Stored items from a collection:
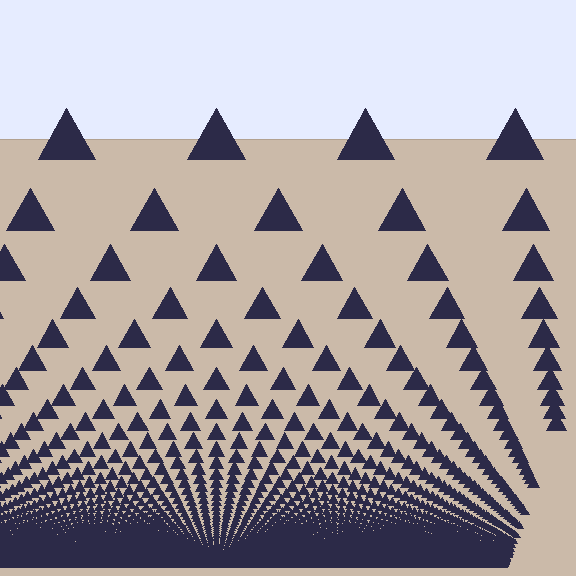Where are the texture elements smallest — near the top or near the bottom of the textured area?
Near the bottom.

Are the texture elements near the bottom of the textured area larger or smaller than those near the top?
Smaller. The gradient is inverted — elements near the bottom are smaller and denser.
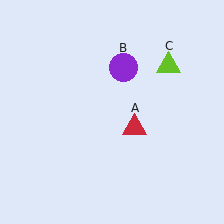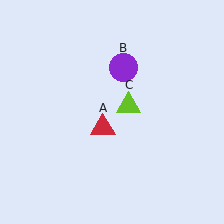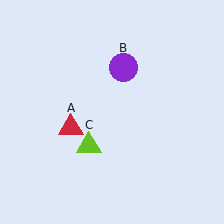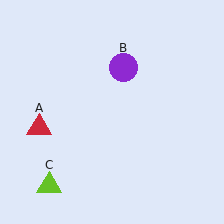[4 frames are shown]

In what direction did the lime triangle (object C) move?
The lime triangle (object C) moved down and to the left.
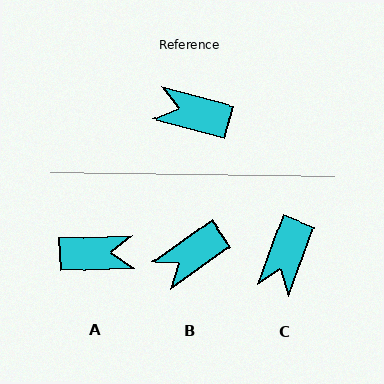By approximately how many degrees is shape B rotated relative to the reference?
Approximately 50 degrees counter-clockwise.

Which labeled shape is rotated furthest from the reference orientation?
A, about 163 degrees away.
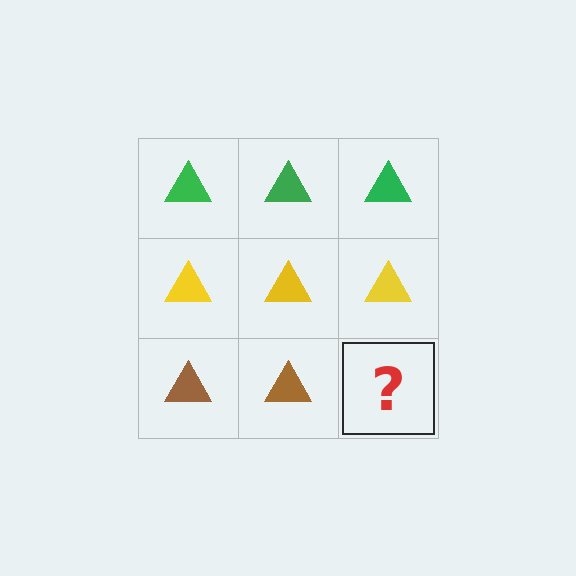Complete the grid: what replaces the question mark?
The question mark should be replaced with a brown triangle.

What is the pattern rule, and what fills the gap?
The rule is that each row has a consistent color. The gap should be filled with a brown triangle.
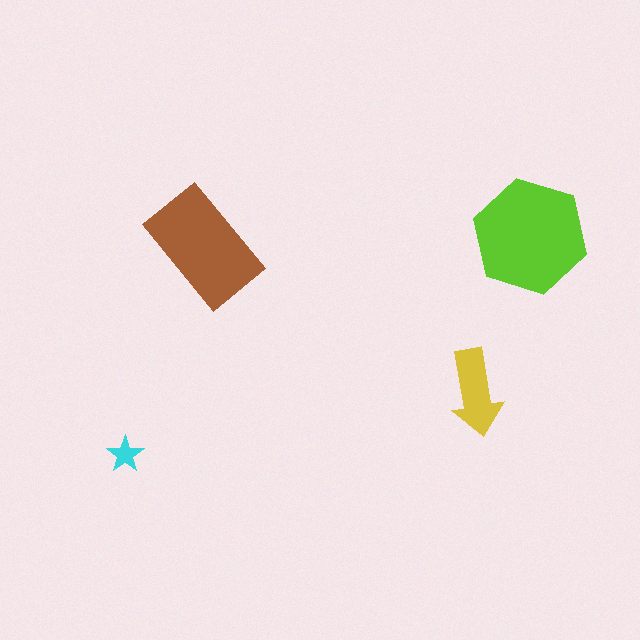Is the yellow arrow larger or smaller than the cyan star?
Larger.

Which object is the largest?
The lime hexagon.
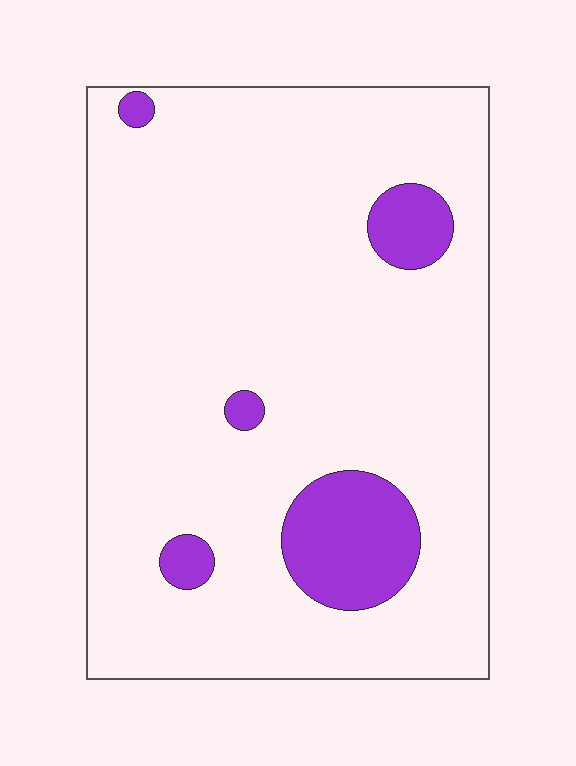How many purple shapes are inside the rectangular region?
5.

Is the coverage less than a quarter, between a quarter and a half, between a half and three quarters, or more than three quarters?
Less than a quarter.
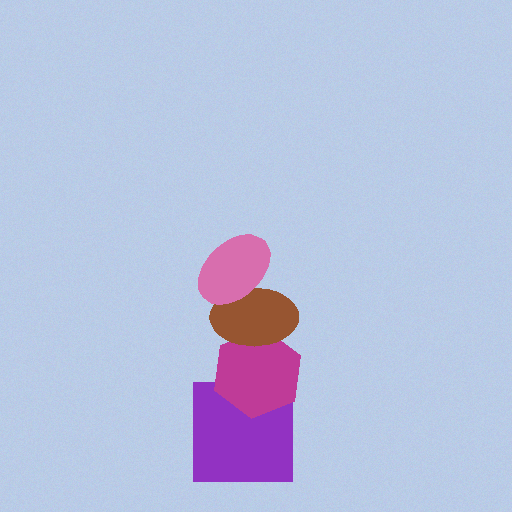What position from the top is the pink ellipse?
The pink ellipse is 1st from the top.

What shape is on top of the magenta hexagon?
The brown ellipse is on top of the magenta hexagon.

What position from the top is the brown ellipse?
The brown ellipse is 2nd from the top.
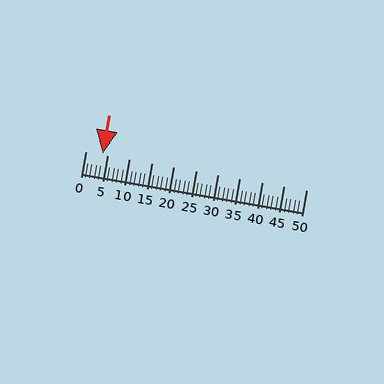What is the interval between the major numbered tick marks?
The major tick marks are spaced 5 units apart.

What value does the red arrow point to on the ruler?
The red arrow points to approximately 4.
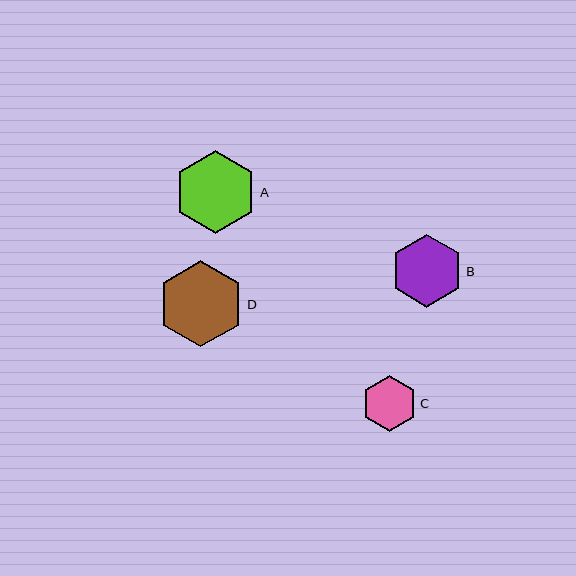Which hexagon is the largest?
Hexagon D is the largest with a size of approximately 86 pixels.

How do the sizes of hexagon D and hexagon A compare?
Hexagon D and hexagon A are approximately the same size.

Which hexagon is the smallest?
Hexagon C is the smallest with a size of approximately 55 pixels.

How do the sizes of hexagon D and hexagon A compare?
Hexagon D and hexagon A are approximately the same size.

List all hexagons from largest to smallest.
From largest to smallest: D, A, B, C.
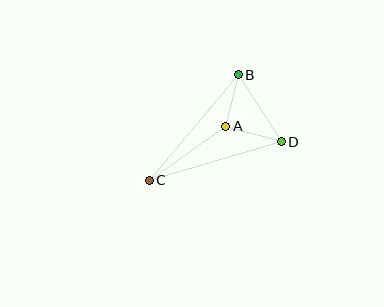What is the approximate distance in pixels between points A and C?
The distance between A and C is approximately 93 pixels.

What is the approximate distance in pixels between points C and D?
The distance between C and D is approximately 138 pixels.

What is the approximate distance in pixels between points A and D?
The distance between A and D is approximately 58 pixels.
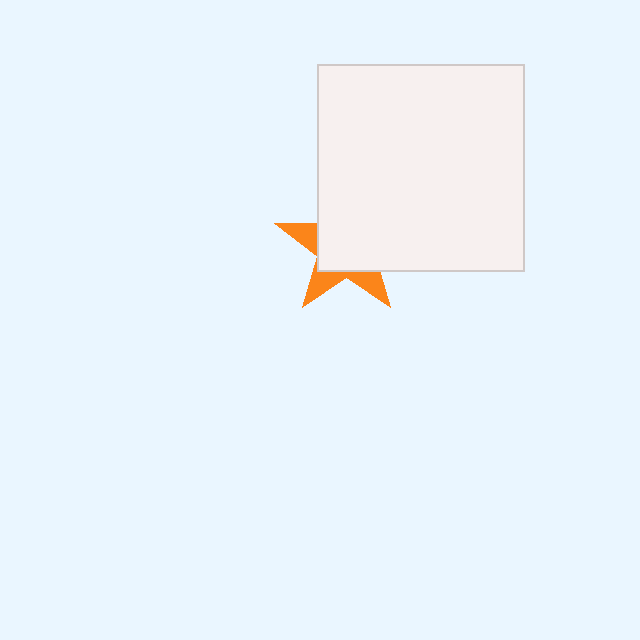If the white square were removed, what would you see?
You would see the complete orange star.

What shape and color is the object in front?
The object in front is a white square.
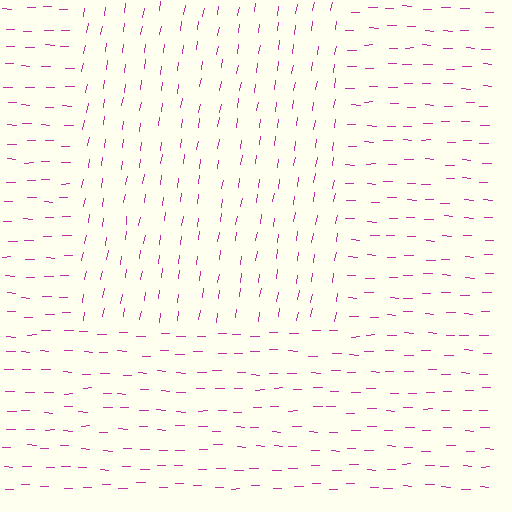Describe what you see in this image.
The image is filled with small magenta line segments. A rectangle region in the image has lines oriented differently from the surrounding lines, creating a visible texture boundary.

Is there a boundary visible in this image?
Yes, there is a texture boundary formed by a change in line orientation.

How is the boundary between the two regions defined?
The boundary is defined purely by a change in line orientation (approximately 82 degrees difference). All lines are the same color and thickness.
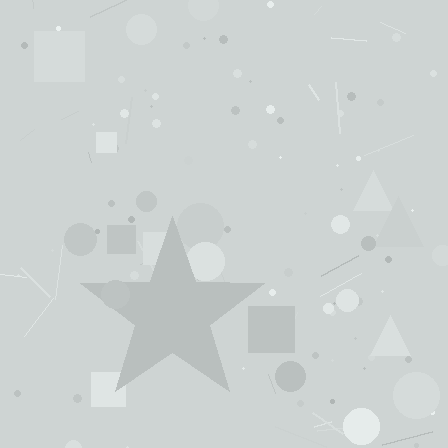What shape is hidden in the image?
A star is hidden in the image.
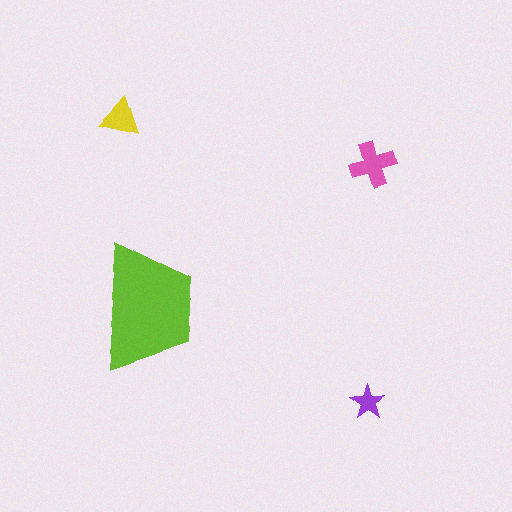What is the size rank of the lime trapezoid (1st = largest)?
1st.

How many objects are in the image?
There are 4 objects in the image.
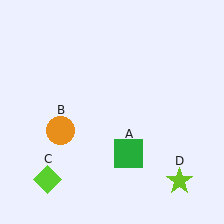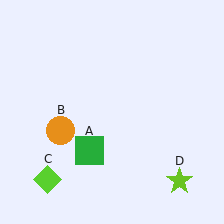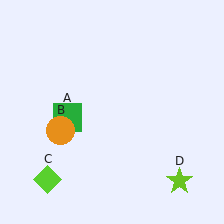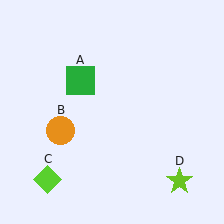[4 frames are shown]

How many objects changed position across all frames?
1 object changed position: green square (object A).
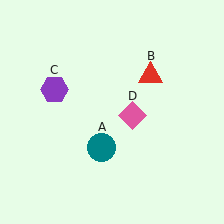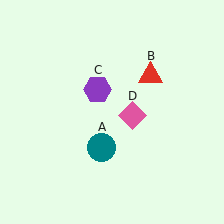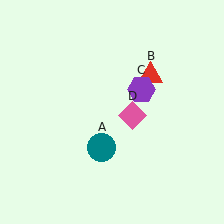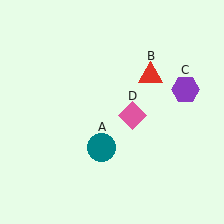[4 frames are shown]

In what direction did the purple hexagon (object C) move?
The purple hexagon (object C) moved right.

* _WRITTEN EXERCISE_: Set down every entry word for word, but omit the pictures.

* _RESULT_:
Where are the texture elements smallest — near the top or near the bottom of the textured area?
Near the bottom.

Are the texture elements near the bottom of the textured area larger or smaller than those near the top?
Smaller. The gradient is inverted — elements near the bottom are smaller and denser.
[4 frames are shown]

In what direction did the lime triangle (object C) move?
The lime triangle (object C) moved down and to the left.
By approximately how many degrees is shape B rotated relative to the reference?
Approximately 50 degrees counter-clockwise.

Which labeled shape is rotated furthest from the reference orientation?
A, about 163 degrees away.
Complete the grid: what replaces the question mark?
The question mark should be replaced with a brown triangle.

What is the pattern rule, and what fills the gap?
The rule is that each row has a consistent color. The gap should be filled with a brown triangle.
Is the yellow arrow larger or smaller than the cyan star?
Larger.

Which object is the largest?
The lime hexagon.
How many purple shapes are inside the rectangular region?
5.

Is the coverage less than a quarter, between a quarter and a half, between a half and three quarters, or more than three quarters?
Less than a quarter.
What position from the top is the pink ellipse?
The pink ellipse is 1st from the top.

What shape is on top of the magenta hexagon?
The brown ellipse is on top of the magenta hexagon.

What position from the top is the brown ellipse?
The brown ellipse is 2nd from the top.
What is the interval between the major numbered tick marks?
The major tick marks are spaced 5 units apart.

What value does the red arrow point to on the ruler?
The red arrow points to approximately 4.
Which hexagon is the largest?
Hexagon D is the largest with a size of approximately 86 pixels.

How do the sizes of hexagon D and hexagon A compare?
Hexagon D and hexagon A are approximately the same size.

Which hexagon is the smallest?
Hexagon C is the smallest with a size of approximately 55 pixels.

How do the sizes of hexagon D and hexagon A compare?
Hexagon D and hexagon A are approximately the same size.

List all hexagons from largest to smallest.
From largest to smallest: D, A, B, C.
What is the approximate distance in pixels between points A and C?
The distance between A and C is approximately 93 pixels.

What is the approximate distance in pixels between points C and D?
The distance between C and D is approximately 138 pixels.

What is the approximate distance in pixels between points A and D?
The distance between A and D is approximately 58 pixels.
If the white square were removed, what would you see?
You would see the complete orange star.

What shape and color is the object in front?
The object in front is a white square.
Describe what you see in this image.
The image is filled with small magenta line segments. A rectangle region in the image has lines oriented differently from the surrounding lines, creating a visible texture boundary.

Is there a boundary visible in this image?
Yes, there is a texture boundary formed by a change in line orientation.

How is the boundary between the two regions defined?
The boundary is defined purely by a change in line orientation (approximately 82 degrees difference). All lines are the same color and thickness.
What shape is hidden in the image?
A star is hidden in the image.
What is the size rank of the lime trapezoid (1st = largest)?
1st.

How many objects are in the image?
There are 4 objects in the image.
[4 frames are shown]

How many objects changed position across all frames?
1 object changed position: green square (object A).
[4 frames are shown]

In what direction did the purple hexagon (object C) move?
The purple hexagon (object C) moved right.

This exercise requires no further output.